- EXERCISE PROMPT
Write out the material exactly, with the pictures left out.

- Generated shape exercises
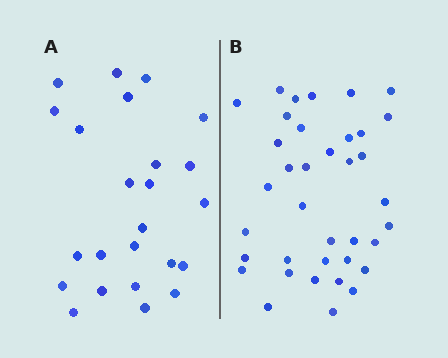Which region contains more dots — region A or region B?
Region B (the right region) has more dots.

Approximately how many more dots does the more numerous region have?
Region B has approximately 15 more dots than region A.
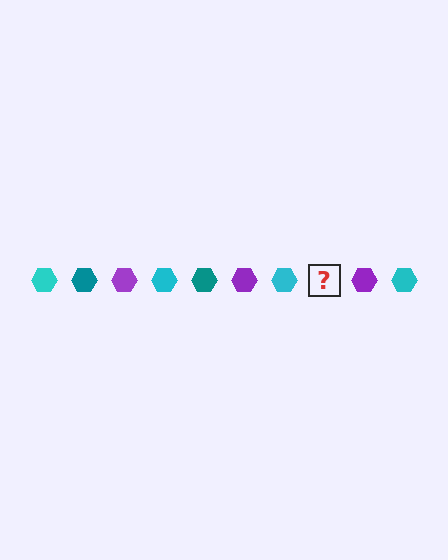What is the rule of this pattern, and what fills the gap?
The rule is that the pattern cycles through cyan, teal, purple hexagons. The gap should be filled with a teal hexagon.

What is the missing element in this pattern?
The missing element is a teal hexagon.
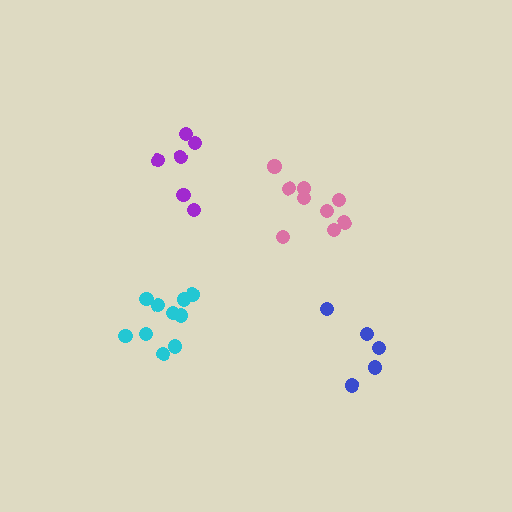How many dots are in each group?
Group 1: 10 dots, Group 2: 5 dots, Group 3: 9 dots, Group 4: 6 dots (30 total).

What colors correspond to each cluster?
The clusters are colored: cyan, blue, pink, purple.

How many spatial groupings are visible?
There are 4 spatial groupings.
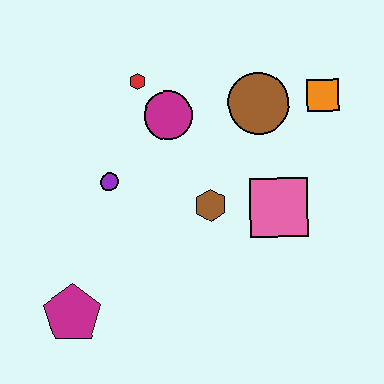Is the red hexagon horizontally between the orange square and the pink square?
No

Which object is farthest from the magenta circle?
The magenta pentagon is farthest from the magenta circle.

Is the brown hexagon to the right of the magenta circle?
Yes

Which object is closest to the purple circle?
The magenta circle is closest to the purple circle.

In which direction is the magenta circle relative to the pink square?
The magenta circle is to the left of the pink square.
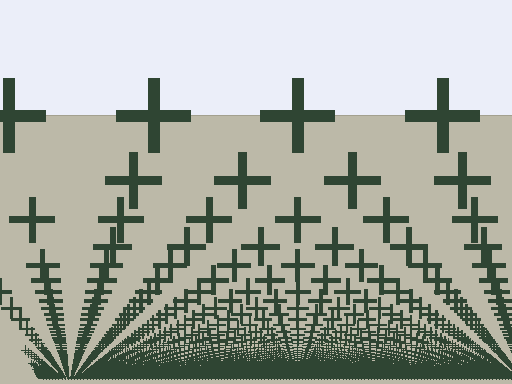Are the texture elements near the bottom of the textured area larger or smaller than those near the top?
Smaller. The gradient is inverted — elements near the bottom are smaller and denser.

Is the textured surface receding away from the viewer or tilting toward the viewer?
The surface appears to tilt toward the viewer. Texture elements get larger and sparser toward the top.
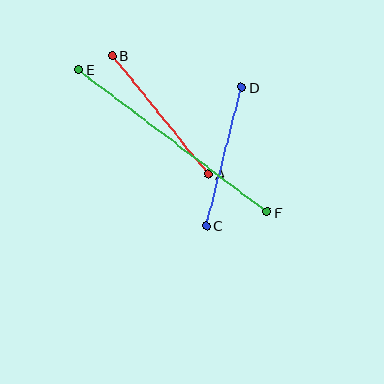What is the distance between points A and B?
The distance is approximately 152 pixels.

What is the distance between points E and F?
The distance is approximately 236 pixels.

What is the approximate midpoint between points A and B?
The midpoint is at approximately (160, 115) pixels.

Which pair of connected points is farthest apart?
Points E and F are farthest apart.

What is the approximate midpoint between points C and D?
The midpoint is at approximately (224, 156) pixels.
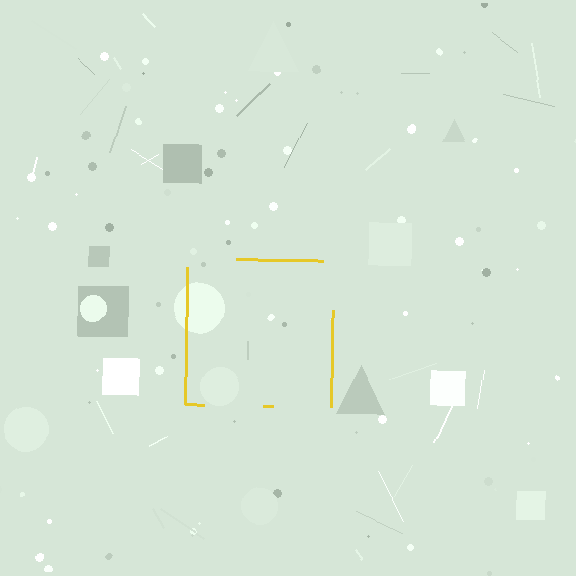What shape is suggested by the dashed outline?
The dashed outline suggests a square.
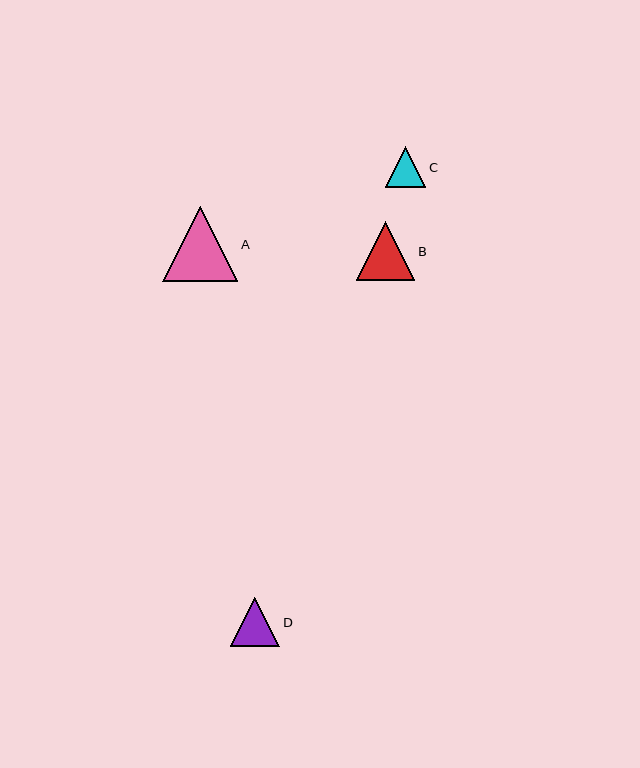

- SOLUTION TO THIS EXERCISE
Which region contains more dots — region A or region B?
Region B (the right region) has more dots.

Approximately how many more dots does the more numerous region have?
Region B has approximately 15 more dots than region A.
What is the rule of this pattern, and what fills the gap?
The rule is that the pattern cycles through cyan, teal, purple hexagons. The gap should be filled with a teal hexagon.

What is the missing element in this pattern?
The missing element is a teal hexagon.
How many dots are in each group?
Group 1: 10 dots, Group 2: 5 dots, Group 3: 9 dots, Group 4: 6 dots (30 total).

What colors correspond to each cluster?
The clusters are colored: cyan, blue, pink, purple.

How many spatial groupings are visible?
There are 4 spatial groupings.
Is the red hexagon horizontally between the orange square and the pink square?
No

Which object is farthest from the magenta circle?
The magenta pentagon is farthest from the magenta circle.

Is the brown hexagon to the right of the magenta circle?
Yes

Which object is closest to the purple circle?
The magenta circle is closest to the purple circle.

In which direction is the magenta circle relative to the pink square?
The magenta circle is to the left of the pink square.
Are the texture elements near the bottom of the textured area larger or smaller than those near the top?
Smaller. The gradient is inverted — elements near the bottom are smaller and denser.

Is the textured surface receding away from the viewer or tilting toward the viewer?
The surface appears to tilt toward the viewer. Texture elements get larger and sparser toward the top.
What is the distance between points A and B?
The distance is approximately 152 pixels.

What is the distance between points E and F?
The distance is approximately 236 pixels.

What is the approximate midpoint between points A and B?
The midpoint is at approximately (160, 115) pixels.

Which pair of connected points is farthest apart?
Points E and F are farthest apart.

What is the approximate midpoint between points C and D?
The midpoint is at approximately (224, 156) pixels.
What shape is suggested by the dashed outline?
The dashed outline suggests a square.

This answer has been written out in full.